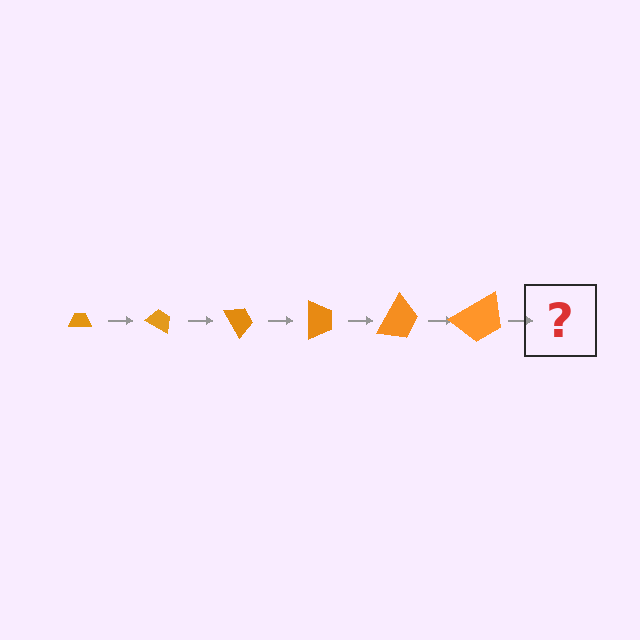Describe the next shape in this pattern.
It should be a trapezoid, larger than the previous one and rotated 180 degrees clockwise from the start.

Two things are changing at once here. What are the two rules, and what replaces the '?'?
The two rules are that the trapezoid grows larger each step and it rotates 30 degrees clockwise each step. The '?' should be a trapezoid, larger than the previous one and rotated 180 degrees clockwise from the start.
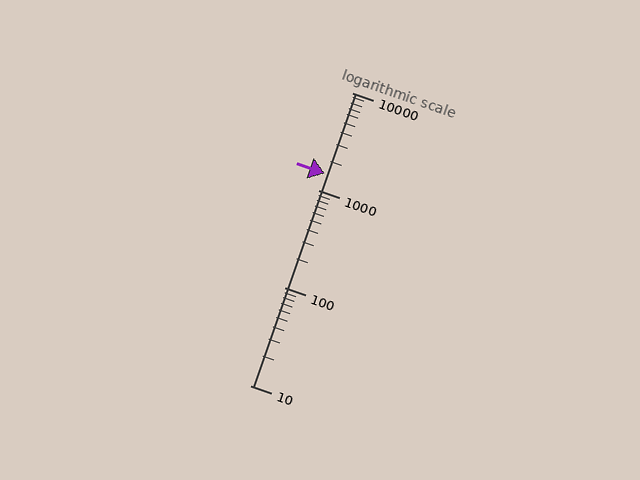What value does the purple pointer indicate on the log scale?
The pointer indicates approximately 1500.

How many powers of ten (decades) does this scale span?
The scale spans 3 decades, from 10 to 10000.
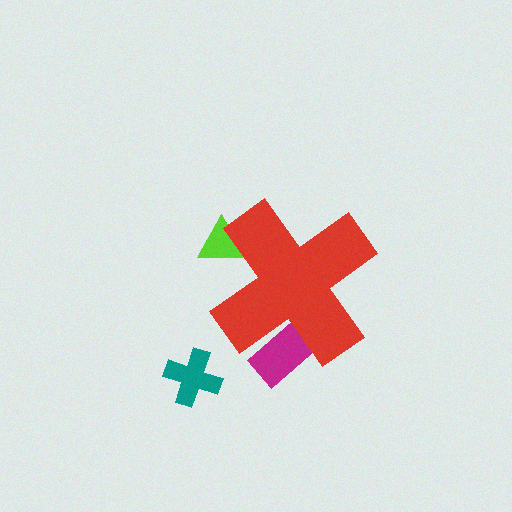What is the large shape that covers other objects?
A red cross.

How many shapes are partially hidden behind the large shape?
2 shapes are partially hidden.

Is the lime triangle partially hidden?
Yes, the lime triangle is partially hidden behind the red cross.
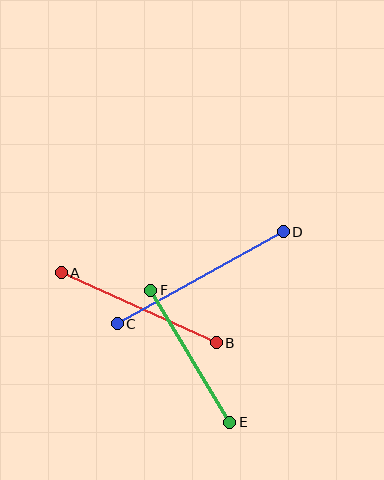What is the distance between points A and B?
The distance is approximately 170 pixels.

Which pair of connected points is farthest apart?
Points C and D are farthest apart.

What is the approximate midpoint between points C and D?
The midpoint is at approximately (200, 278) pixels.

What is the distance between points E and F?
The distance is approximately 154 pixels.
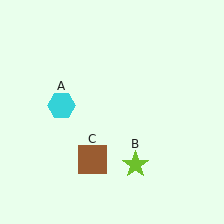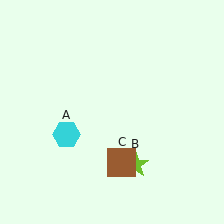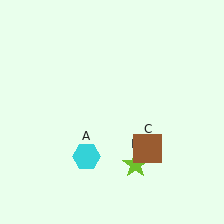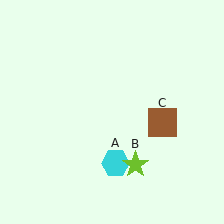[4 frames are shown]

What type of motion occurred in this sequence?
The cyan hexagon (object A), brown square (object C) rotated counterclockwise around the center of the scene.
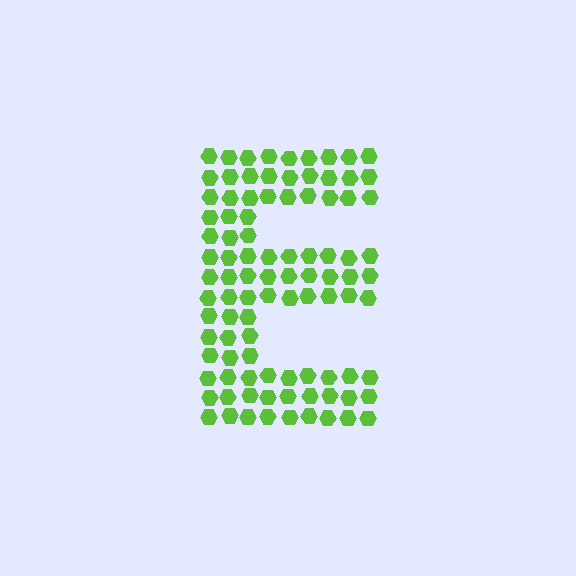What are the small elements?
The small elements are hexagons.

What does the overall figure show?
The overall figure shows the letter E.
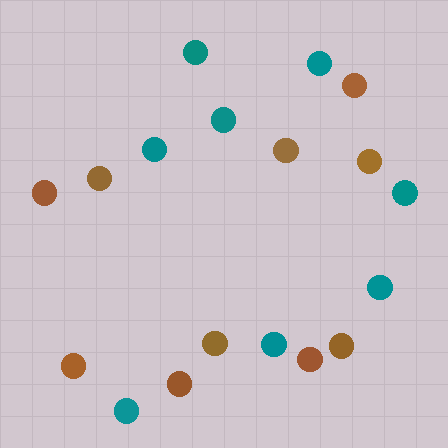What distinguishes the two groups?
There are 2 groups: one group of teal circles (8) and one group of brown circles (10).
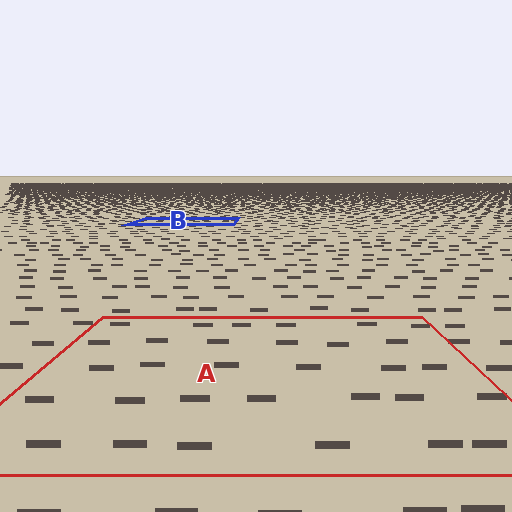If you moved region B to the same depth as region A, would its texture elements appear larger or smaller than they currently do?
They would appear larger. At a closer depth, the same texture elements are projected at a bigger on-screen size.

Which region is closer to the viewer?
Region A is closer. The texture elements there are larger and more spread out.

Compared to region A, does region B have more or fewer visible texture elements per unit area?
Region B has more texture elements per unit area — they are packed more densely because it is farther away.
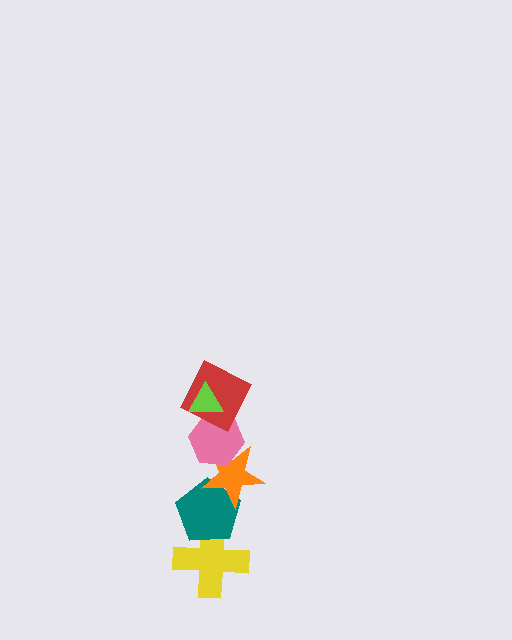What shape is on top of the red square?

:::::

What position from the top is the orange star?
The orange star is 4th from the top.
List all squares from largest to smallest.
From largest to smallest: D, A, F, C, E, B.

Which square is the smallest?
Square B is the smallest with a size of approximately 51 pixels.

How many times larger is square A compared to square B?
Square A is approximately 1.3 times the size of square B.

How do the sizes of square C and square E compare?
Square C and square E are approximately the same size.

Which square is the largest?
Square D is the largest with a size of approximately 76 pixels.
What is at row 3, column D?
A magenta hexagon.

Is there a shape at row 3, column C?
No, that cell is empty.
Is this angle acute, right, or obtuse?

:::::

__What is being asked__
Repeat only the lines from the one holding "Compared to region" to the one holding "What shape is on top of the red square?", both ends included, and drop the images.

__Written reply__
Compared to region A, does region B have more or fewer visible texture elements per unit area?
Region B has more texture elements per unit area — they are packed more densely because it is farther away.
What shape is on top of the red square?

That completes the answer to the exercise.